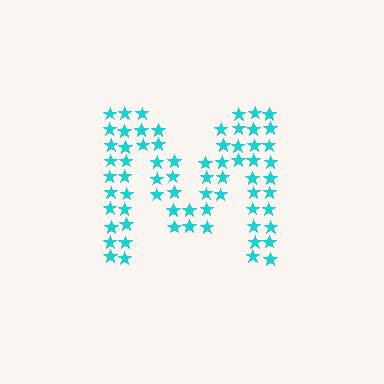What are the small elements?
The small elements are stars.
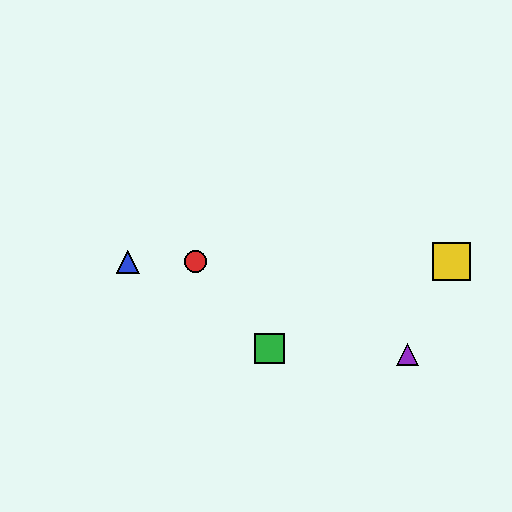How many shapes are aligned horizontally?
3 shapes (the red circle, the blue triangle, the yellow square) are aligned horizontally.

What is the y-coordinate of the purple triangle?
The purple triangle is at y≈355.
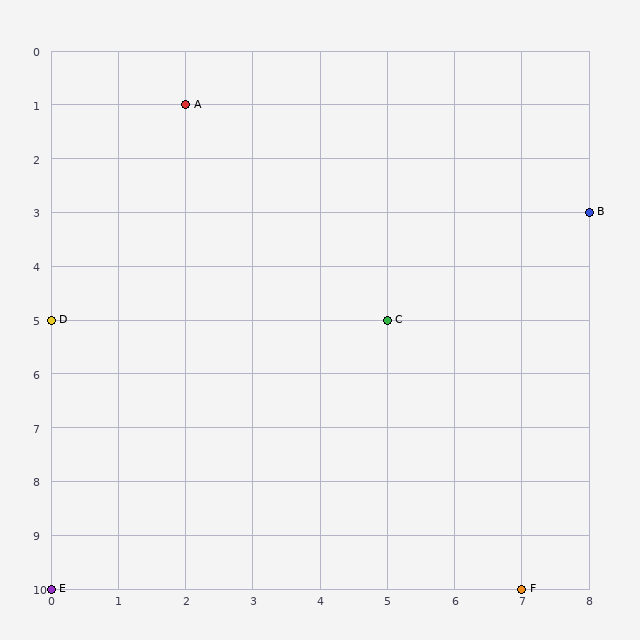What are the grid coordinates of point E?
Point E is at grid coordinates (0, 10).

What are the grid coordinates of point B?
Point B is at grid coordinates (8, 3).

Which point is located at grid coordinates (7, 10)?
Point F is at (7, 10).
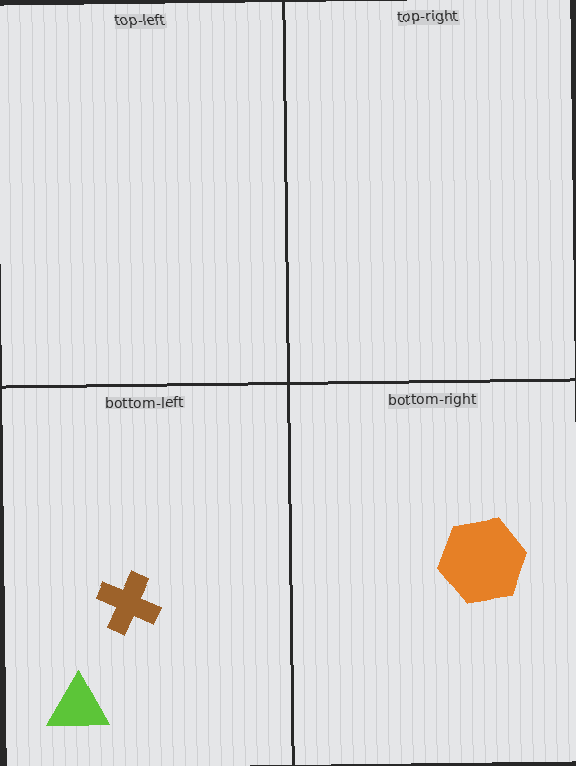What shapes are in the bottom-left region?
The brown cross, the lime triangle.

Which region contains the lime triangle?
The bottom-left region.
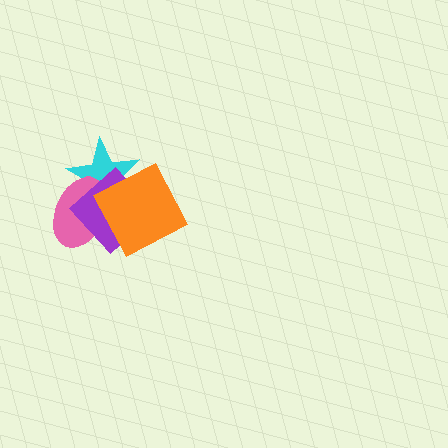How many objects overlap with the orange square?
3 objects overlap with the orange square.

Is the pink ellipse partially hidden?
Yes, it is partially covered by another shape.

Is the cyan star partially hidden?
Yes, it is partially covered by another shape.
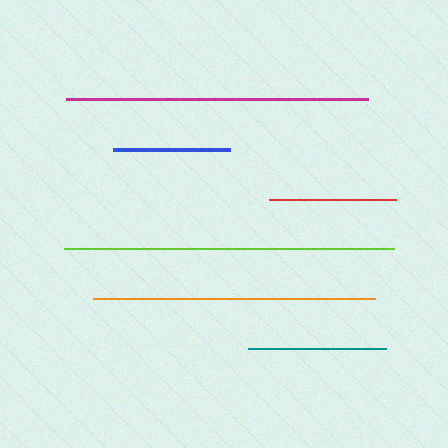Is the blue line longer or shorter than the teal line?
The teal line is longer than the blue line.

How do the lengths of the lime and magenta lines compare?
The lime and magenta lines are approximately the same length.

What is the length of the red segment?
The red segment is approximately 127 pixels long.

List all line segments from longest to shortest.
From longest to shortest: lime and magenta (about equal), orange, teal and red (about equal), blue.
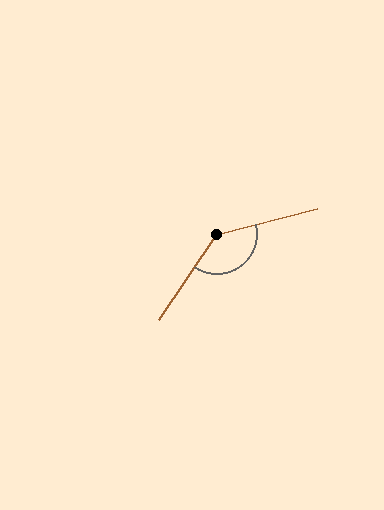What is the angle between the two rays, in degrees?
Approximately 138 degrees.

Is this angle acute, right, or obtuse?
It is obtuse.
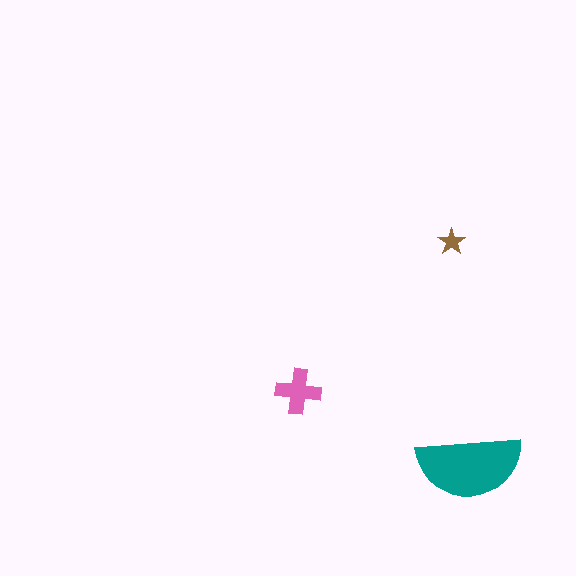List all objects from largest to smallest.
The teal semicircle, the pink cross, the brown star.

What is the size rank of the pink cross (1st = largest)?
2nd.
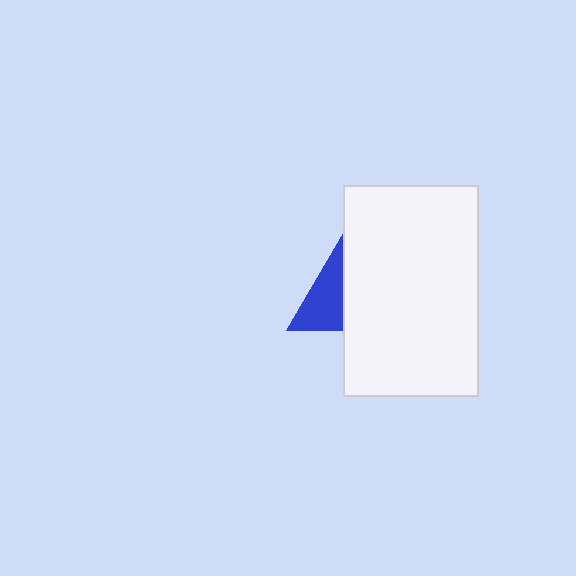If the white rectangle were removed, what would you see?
You would see the complete blue triangle.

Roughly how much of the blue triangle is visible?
A small part of it is visible (roughly 39%).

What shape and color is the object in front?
The object in front is a white rectangle.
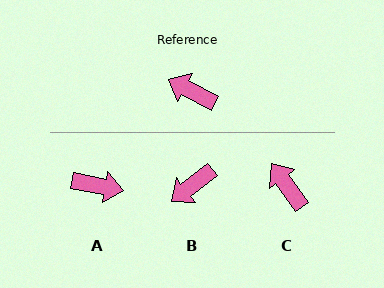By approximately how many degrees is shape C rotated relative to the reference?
Approximately 28 degrees clockwise.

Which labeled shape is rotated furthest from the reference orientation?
A, about 164 degrees away.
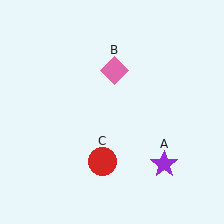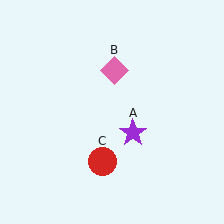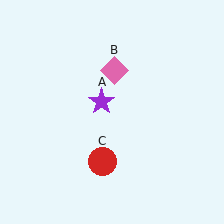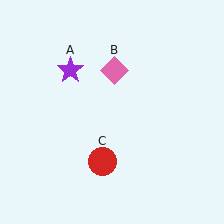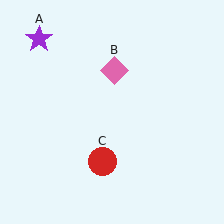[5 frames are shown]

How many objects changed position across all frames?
1 object changed position: purple star (object A).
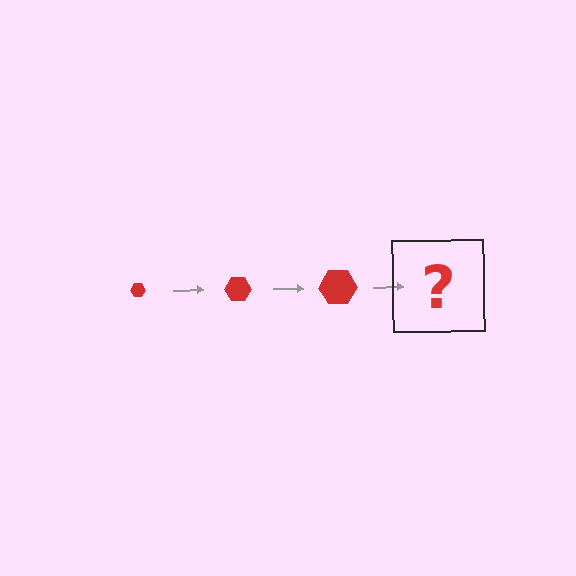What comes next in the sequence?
The next element should be a red hexagon, larger than the previous one.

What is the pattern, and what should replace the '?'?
The pattern is that the hexagon gets progressively larger each step. The '?' should be a red hexagon, larger than the previous one.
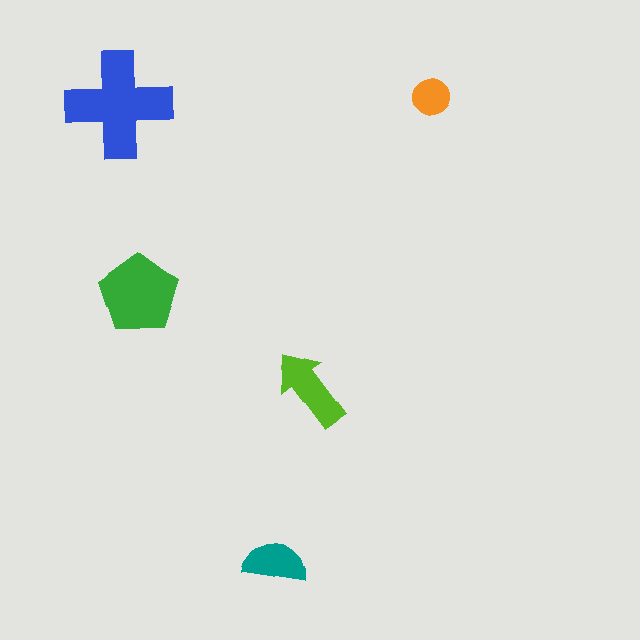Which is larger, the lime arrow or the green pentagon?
The green pentagon.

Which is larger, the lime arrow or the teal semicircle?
The lime arrow.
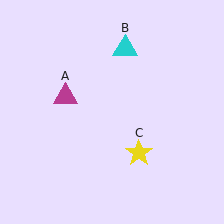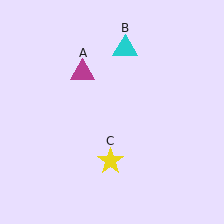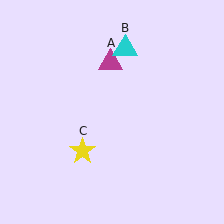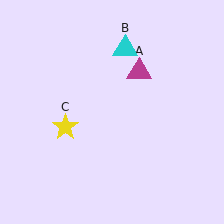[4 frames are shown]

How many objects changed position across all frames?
2 objects changed position: magenta triangle (object A), yellow star (object C).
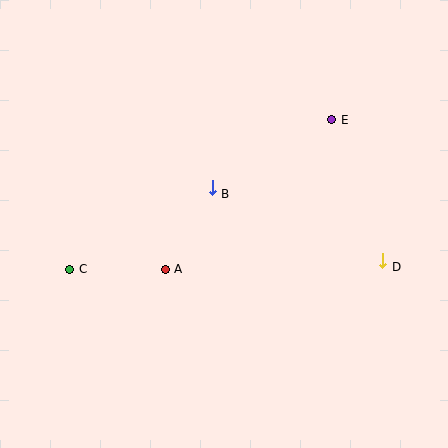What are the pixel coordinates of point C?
Point C is at (70, 269).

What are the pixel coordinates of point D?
Point D is at (383, 267).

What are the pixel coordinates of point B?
Point B is at (212, 194).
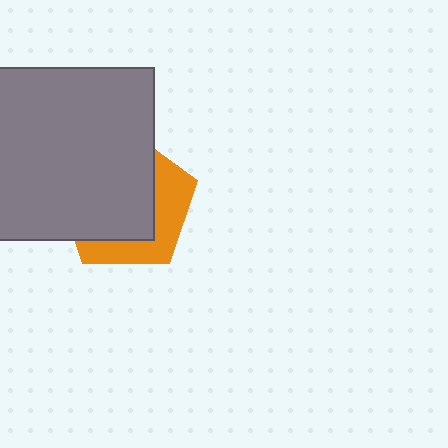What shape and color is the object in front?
The object in front is a gray square.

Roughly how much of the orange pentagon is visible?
A small part of it is visible (roughly 35%).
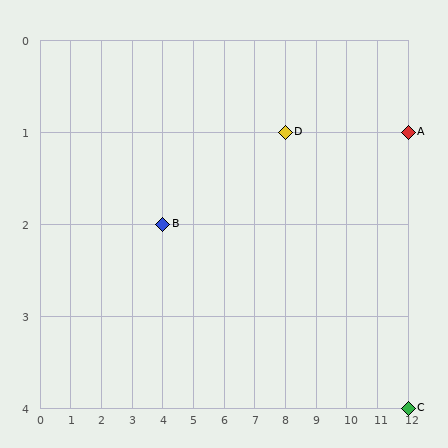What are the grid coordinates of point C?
Point C is at grid coordinates (12, 4).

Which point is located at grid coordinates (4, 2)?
Point B is at (4, 2).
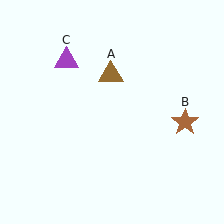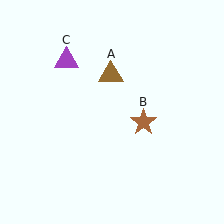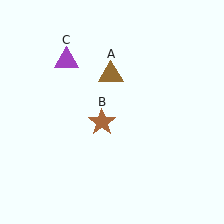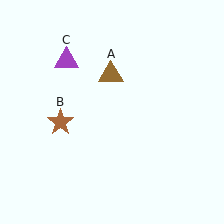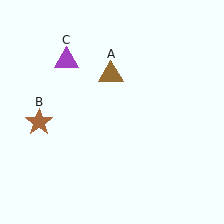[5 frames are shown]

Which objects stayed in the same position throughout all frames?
Brown triangle (object A) and purple triangle (object C) remained stationary.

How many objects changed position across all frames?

#### TASK STATEMENT
Reproduce the data verbatim. Do not carry any picture into the copy.

#### TASK ANSWER
What are the small elements?
The small elements are stars.
How many shapes are aligned horizontally?
3 shapes (the red circle, the blue triangle, the yellow square) are aligned horizontally.

What is the y-coordinate of the purple triangle?
The purple triangle is at y≈355.
What are the grid coordinates of point E?
Point E is at grid coordinates (0, 10).

What are the grid coordinates of point B?
Point B is at grid coordinates (8, 3).

Which point is located at grid coordinates (7, 10)?
Point F is at (7, 10).
What shapes are in the bottom-left region?
The brown cross, the lime triangle.

Which region contains the lime triangle?
The bottom-left region.
How many objects overlap with the orange square?
3 objects overlap with the orange square.

Is the pink ellipse partially hidden?
Yes, it is partially covered by another shape.

Is the cyan star partially hidden?
Yes, it is partially covered by another shape.
Is the blue line longer or shorter than the teal line?
The teal line is longer than the blue line.

How do the lengths of the lime and magenta lines compare?
The lime and magenta lines are approximately the same length.

What is the length of the red segment?
The red segment is approximately 127 pixels long.

List all line segments from longest to shortest.
From longest to shortest: lime and magenta (about equal), orange, teal and red (about equal), blue.
What is the angle between the two rays, in degrees?
Approximately 138 degrees.

Is this angle acute, right, or obtuse?
It is obtuse.
List all objects from largest to smallest.
The teal semicircle, the pink cross, the brown star.

What is the size rank of the pink cross (1st = largest)?
2nd.
If the white rectangle were removed, what would you see?
You would see the complete blue triangle.

Roughly how much of the blue triangle is visible?
A small part of it is visible (roughly 39%).

What shape and color is the object in front?
The object in front is a white rectangle.
By approximately how many degrees is shape C rotated relative to the reference?
Approximately 28 degrees clockwise.

Which labeled shape is rotated furthest from the reference orientation?
A, about 164 degrees away.
[5 frames are shown]

How many objects changed position across all frames?
1 object changed position: purple star (object A).
What comes next in the sequence?
The next element should be a red hexagon, larger than the previous one.

What is the pattern, and what should replace the '?'?
The pattern is that the hexagon gets progressively larger each step. The '?' should be a red hexagon, larger than the previous one.
Which is larger, the lime arrow or the green pentagon?
The green pentagon.

Which is larger, the lime arrow or the teal semicircle?
The lime arrow.
[4 frames are shown]

How many objects changed position across all frames?
2 objects changed position: magenta triangle (object A), yellow star (object C).
What are the pixel coordinates of point C?
Point C is at (70, 269).

What are the pixel coordinates of point D?
Point D is at (383, 267).

What are the pixel coordinates of point B?
Point B is at (212, 194).
What shape and color is the object in front?
The object in front is a gray square.

Roughly how much of the orange pentagon is visible?
A small part of it is visible (roughly 35%).
What are the grid coordinates of point C?
Point C is at grid coordinates (12, 4).

Which point is located at grid coordinates (4, 2)?
Point B is at (4, 2).
[5 frames are shown]

Which objects stayed in the same position throughout all frames?
Brown triangle (object A) and purple triangle (object C) remained stationary.

How many objects changed position across all frames?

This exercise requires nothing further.